[Collected data entries]
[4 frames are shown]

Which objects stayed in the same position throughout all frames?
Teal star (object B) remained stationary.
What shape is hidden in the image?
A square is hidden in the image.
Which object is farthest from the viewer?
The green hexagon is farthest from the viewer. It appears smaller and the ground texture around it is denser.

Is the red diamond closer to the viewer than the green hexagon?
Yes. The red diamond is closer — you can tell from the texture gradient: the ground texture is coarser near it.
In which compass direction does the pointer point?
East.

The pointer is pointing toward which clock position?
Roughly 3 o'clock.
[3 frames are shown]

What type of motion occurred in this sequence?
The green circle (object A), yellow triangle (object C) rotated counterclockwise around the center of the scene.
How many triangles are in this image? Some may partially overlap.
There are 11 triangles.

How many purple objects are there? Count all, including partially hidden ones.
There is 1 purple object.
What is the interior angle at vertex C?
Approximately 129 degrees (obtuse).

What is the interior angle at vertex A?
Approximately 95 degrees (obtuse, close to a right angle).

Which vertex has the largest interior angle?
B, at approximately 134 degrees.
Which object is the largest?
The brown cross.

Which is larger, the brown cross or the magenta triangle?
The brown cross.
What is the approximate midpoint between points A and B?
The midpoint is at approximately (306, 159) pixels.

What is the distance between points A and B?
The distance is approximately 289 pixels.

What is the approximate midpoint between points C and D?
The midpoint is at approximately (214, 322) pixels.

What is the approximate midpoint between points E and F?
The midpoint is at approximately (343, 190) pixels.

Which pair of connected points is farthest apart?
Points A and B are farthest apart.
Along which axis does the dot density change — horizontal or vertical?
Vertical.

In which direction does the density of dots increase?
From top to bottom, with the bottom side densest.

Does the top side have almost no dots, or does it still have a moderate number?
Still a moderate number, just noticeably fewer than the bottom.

--

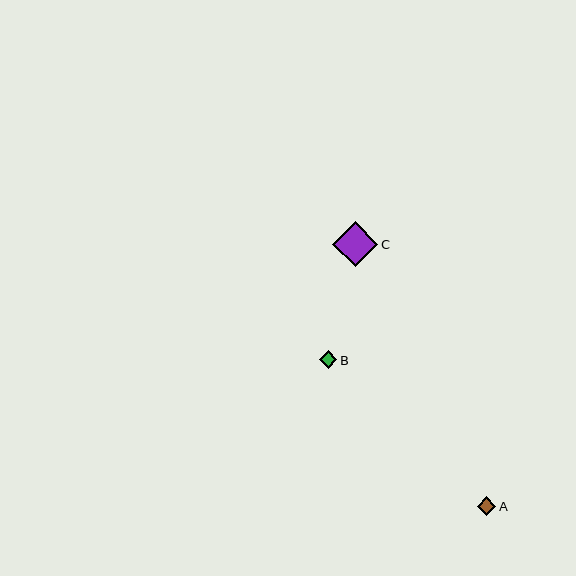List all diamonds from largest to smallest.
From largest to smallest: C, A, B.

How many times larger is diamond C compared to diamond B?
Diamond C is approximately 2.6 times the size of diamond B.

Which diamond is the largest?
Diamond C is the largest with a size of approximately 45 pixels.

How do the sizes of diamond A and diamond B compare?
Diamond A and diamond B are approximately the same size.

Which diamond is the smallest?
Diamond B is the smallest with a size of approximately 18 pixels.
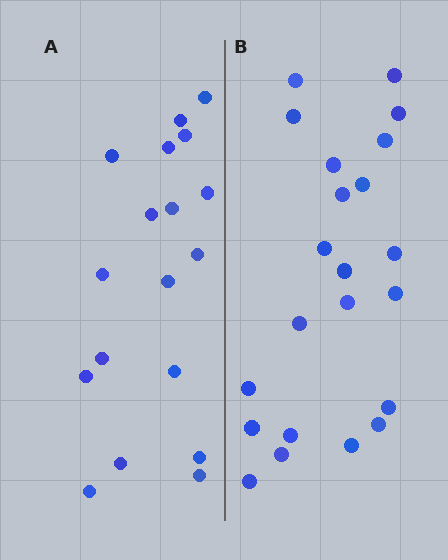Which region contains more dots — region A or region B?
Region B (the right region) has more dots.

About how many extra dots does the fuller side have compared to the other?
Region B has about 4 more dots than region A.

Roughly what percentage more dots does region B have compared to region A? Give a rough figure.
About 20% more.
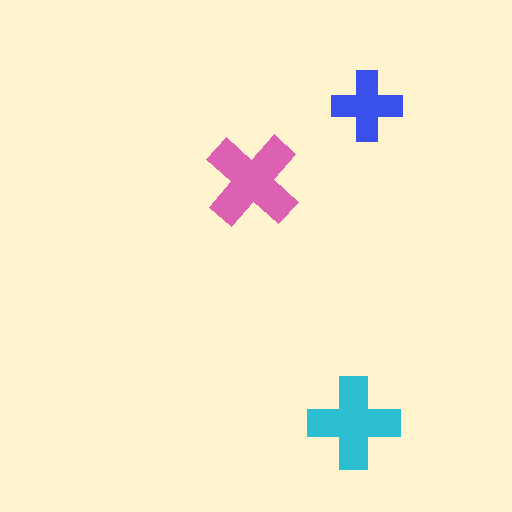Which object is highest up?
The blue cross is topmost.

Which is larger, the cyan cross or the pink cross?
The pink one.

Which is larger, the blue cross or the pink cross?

● **GIVEN TASK**
Each line in the data that holds the string "shown" should be found and copied.

● **THE RESULT**
[4 frames are shown]
[3 frames are shown]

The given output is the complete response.